# [TASK PROMPT]
Without the pictures, give the entries below again exactly as written.

# [MATERIAL TO PROCESS]
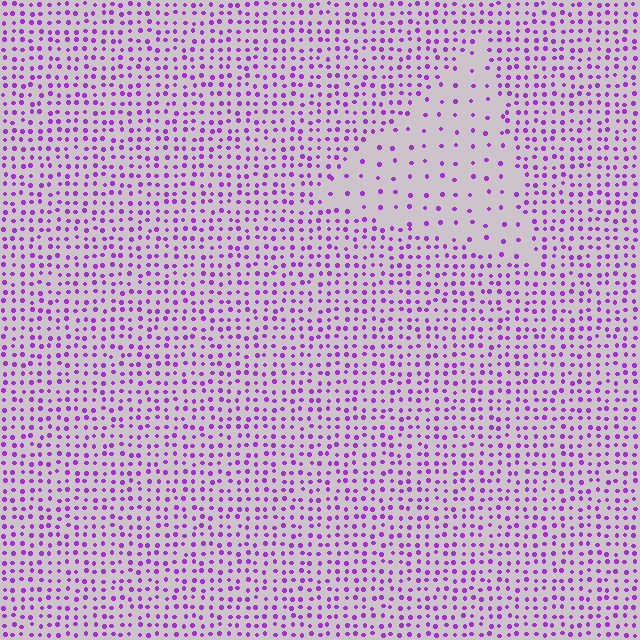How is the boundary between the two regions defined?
The boundary is defined by a change in element density (approximately 2.9x ratio). All elements are the same color, size, and shape.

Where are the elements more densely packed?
The elements are more densely packed outside the triangle boundary.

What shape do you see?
I see a triangle.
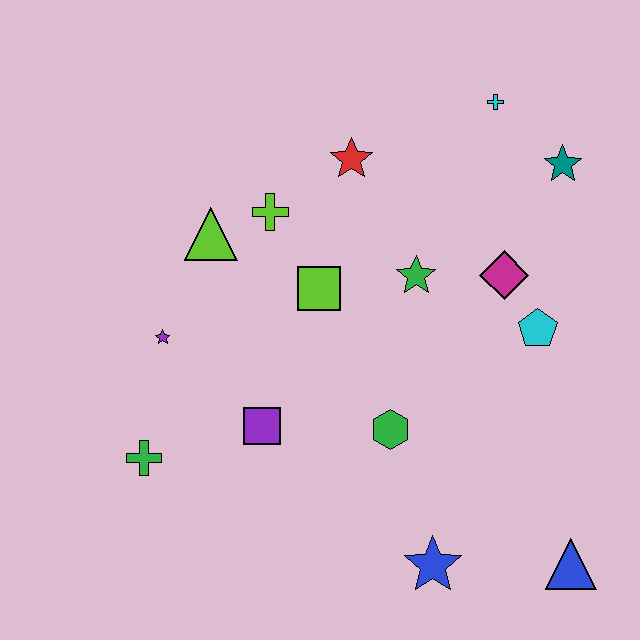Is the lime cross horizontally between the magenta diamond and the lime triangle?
Yes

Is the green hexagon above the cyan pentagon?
No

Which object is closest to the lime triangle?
The lime cross is closest to the lime triangle.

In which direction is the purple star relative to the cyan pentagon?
The purple star is to the left of the cyan pentagon.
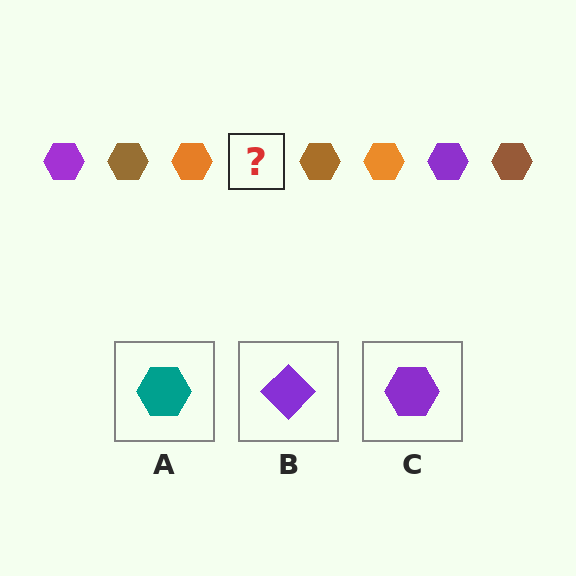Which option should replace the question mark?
Option C.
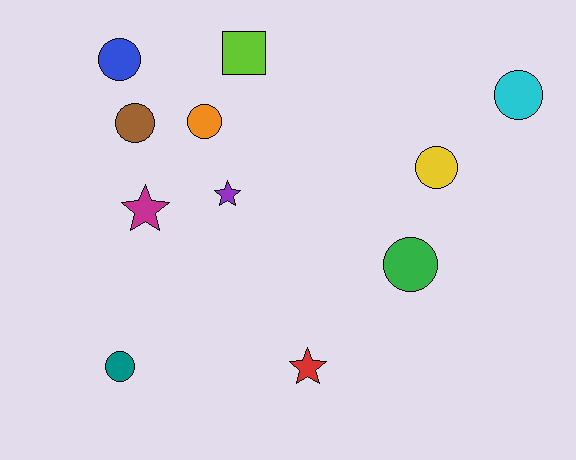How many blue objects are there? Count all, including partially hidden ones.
There is 1 blue object.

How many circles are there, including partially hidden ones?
There are 7 circles.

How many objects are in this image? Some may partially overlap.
There are 11 objects.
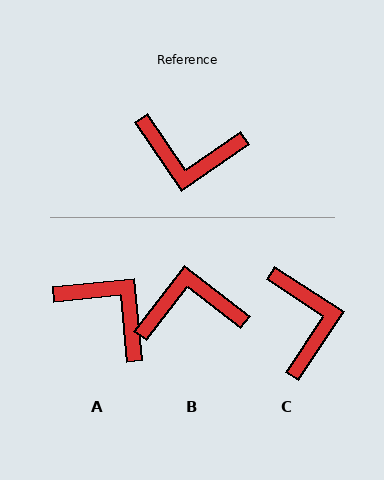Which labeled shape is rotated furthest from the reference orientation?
B, about 162 degrees away.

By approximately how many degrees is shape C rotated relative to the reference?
Approximately 112 degrees counter-clockwise.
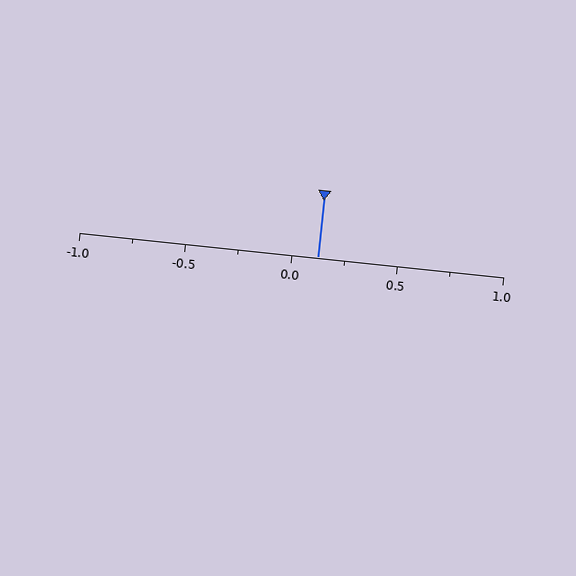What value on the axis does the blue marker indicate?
The marker indicates approximately 0.12.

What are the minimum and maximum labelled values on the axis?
The axis runs from -1.0 to 1.0.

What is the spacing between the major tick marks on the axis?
The major ticks are spaced 0.5 apart.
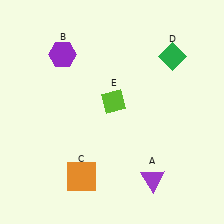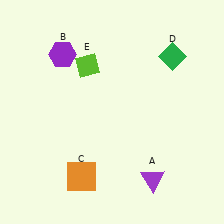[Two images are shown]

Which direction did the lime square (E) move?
The lime square (E) moved up and to the left.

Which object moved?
The lime square (E) moved up and to the left.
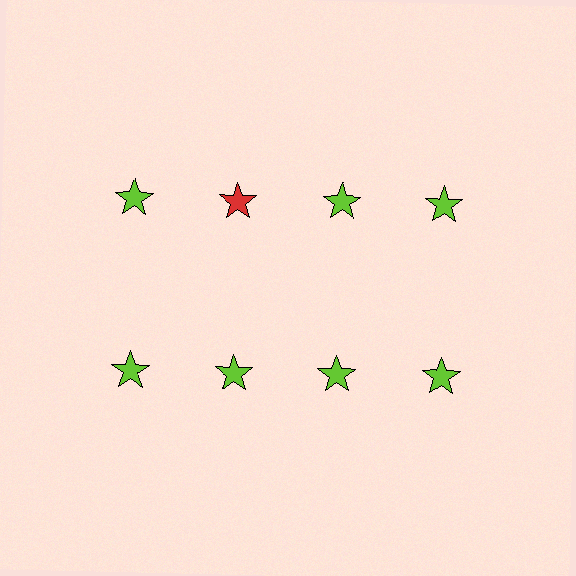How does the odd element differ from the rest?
It has a different color: red instead of lime.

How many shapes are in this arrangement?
There are 8 shapes arranged in a grid pattern.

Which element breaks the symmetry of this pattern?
The red star in the top row, second from left column breaks the symmetry. All other shapes are lime stars.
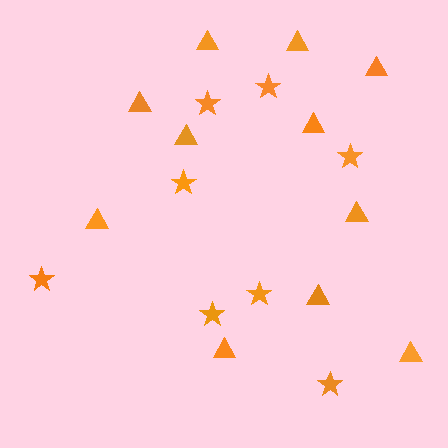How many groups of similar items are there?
There are 2 groups: one group of stars (8) and one group of triangles (11).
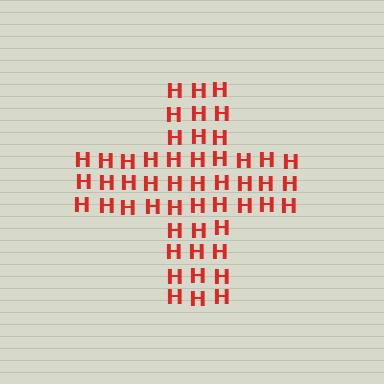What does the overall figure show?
The overall figure shows a cross.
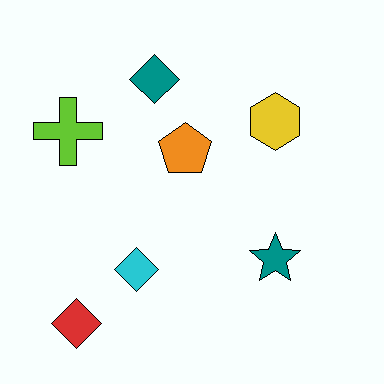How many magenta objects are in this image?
There are no magenta objects.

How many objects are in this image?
There are 7 objects.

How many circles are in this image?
There are no circles.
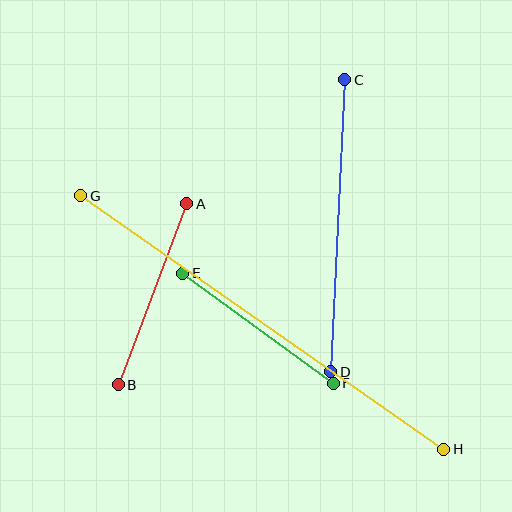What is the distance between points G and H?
The distance is approximately 443 pixels.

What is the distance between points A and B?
The distance is approximately 194 pixels.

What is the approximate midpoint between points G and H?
The midpoint is at approximately (262, 322) pixels.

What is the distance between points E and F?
The distance is approximately 187 pixels.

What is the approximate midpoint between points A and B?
The midpoint is at approximately (152, 294) pixels.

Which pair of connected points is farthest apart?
Points G and H are farthest apart.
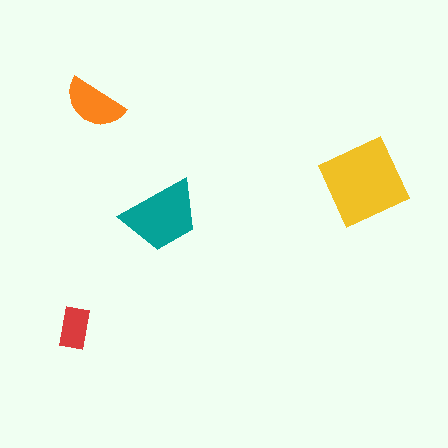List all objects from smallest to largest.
The red rectangle, the orange semicircle, the teal trapezoid, the yellow diamond.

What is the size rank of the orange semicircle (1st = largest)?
3rd.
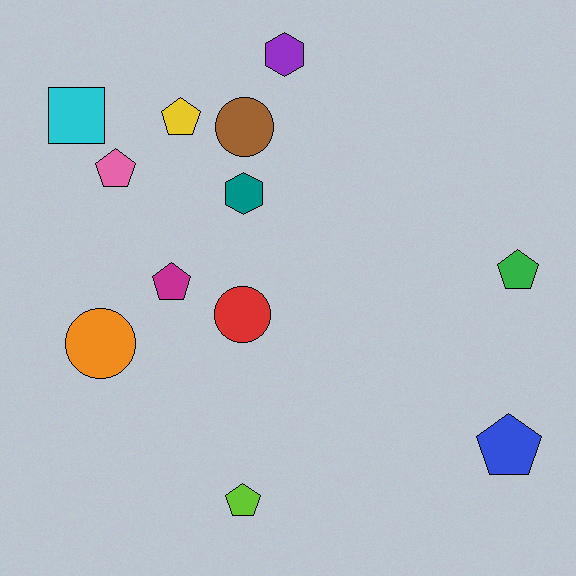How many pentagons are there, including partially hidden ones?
There are 6 pentagons.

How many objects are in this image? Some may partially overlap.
There are 12 objects.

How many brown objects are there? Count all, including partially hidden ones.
There is 1 brown object.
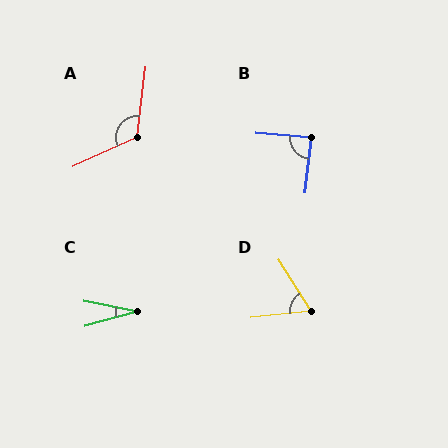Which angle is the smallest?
C, at approximately 27 degrees.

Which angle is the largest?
A, at approximately 121 degrees.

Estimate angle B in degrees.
Approximately 88 degrees.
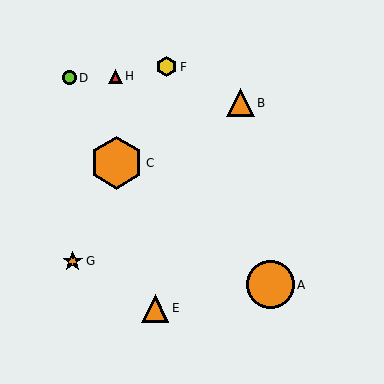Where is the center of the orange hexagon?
The center of the orange hexagon is at (116, 163).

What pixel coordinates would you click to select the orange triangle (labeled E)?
Click at (155, 308) to select the orange triangle E.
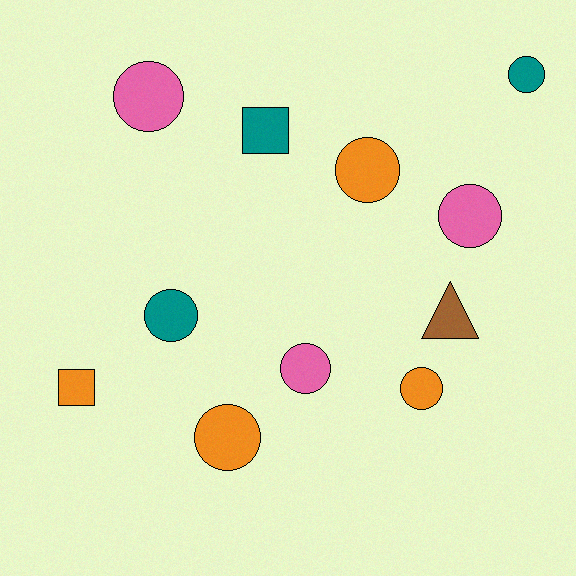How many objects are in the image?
There are 11 objects.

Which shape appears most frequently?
Circle, with 8 objects.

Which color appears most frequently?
Orange, with 4 objects.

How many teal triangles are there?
There are no teal triangles.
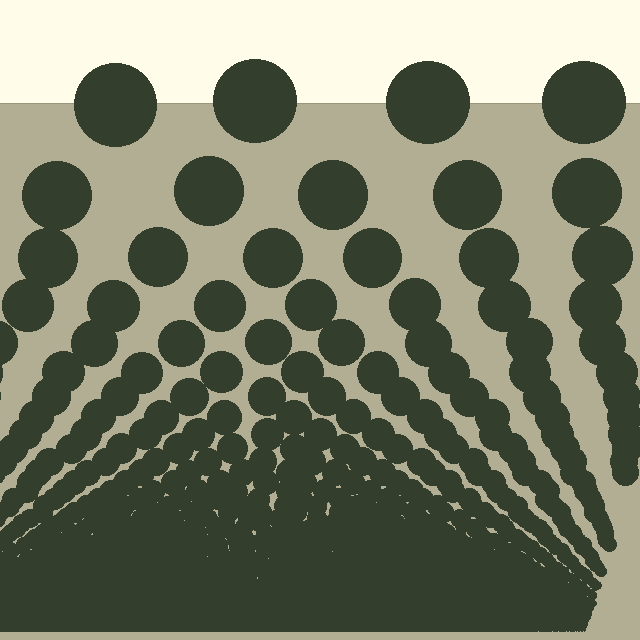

# [OUTPUT OF THE EXERCISE]
How is the boundary between the two regions defined?
The boundary is defined by a change in element density (approximately 2.9x ratio). All elements are the same color, size, and shape.

Where are the elements more densely packed?
The elements are more densely packed outside the triangle boundary.

What shape do you see?
I see a triangle.
Is the lime cross horizontally between the magenta diamond and the lime triangle?
Yes

Is the green hexagon above the cyan pentagon?
No

Which object is closest to the lime triangle?
The lime cross is closest to the lime triangle.

In which direction is the purple star relative to the cyan pentagon?
The purple star is to the left of the cyan pentagon.
Which option should replace the question mark?
Option C.
How many blue objects are there? Count all, including partially hidden ones.
There is 1 blue object.

How many circles are there, including partially hidden ones?
There are 7 circles.

How many objects are in this image? Some may partially overlap.
There are 11 objects.
Which labeled shape is rotated furthest from the reference orientation?
B, about 162 degrees away.

By approximately how many degrees is shape C rotated relative to the reference?
Approximately 112 degrees counter-clockwise.
What value on the axis does the blue marker indicate?
The marker indicates approximately 0.12.

What are the minimum and maximum labelled values on the axis?
The axis runs from -1.0 to 1.0.

What is the spacing between the major tick marks on the axis?
The major ticks are spaced 0.5 apart.
[Two images are shown]

Which direction did the lime square (E) move?
The lime square (E) moved up and to the left.

Which object moved?
The lime square (E) moved up and to the left.
How does the odd element differ from the rest?
It has a different color: red instead of lime.

How many shapes are in this arrangement?
There are 8 shapes arranged in a grid pattern.

Which element breaks the symmetry of this pattern?
The red star in the top row, second from left column breaks the symmetry. All other shapes are lime stars.
How many groups of similar items are there?
There are 2 groups: one group of stars (8) and one group of triangles (11).
What does the overall figure show?
The overall figure shows a cross.
How many magenta objects are in this image?
There are no magenta objects.

How many objects are in this image?
There are 7 objects.

How many circles are in this image?
There are no circles.
What is the distance between points G and H?
The distance is approximately 443 pixels.

What is the distance between points A and B?
The distance is approximately 194 pixels.

What is the approximate midpoint between points G and H?
The midpoint is at approximately (262, 322) pixels.

What is the distance between points E and F?
The distance is approximately 187 pixels.

What is the approximate midpoint between points A and B?
The midpoint is at approximately (152, 294) pixels.

Which pair of connected points is farthest apart?
Points G and H are farthest apart.
List all objects from smallest to largest.
The red rectangle, the orange semicircle, the teal trapezoid, the yellow diamond.

What is the size rank of the orange semicircle (1st = largest)?
3rd.
How many pentagons are there, including partially hidden ones?
There are 6 pentagons.

How many objects are in this image? Some may partially overlap.
There are 12 objects.

How many brown objects are there? Count all, including partially hidden ones.
There is 1 brown object.
Which angle is the smallest?
C, at approximately 27 degrees.

Which angle is the largest?
A, at approximately 121 degrees.

Estimate angle B in degrees.
Approximately 88 degrees.
Where is the center of the orange hexagon?
The center of the orange hexagon is at (116, 163).

What pixel coordinates would you click to select the orange triangle (labeled E)?
Click at (155, 308) to select the orange triangle E.
How many objects are in the image?
There are 11 objects.

Which shape appears most frequently?
Circle, with 8 objects.

Which color appears most frequently?
Orange, with 4 objects.

How many teal triangles are there?
There are no teal triangles.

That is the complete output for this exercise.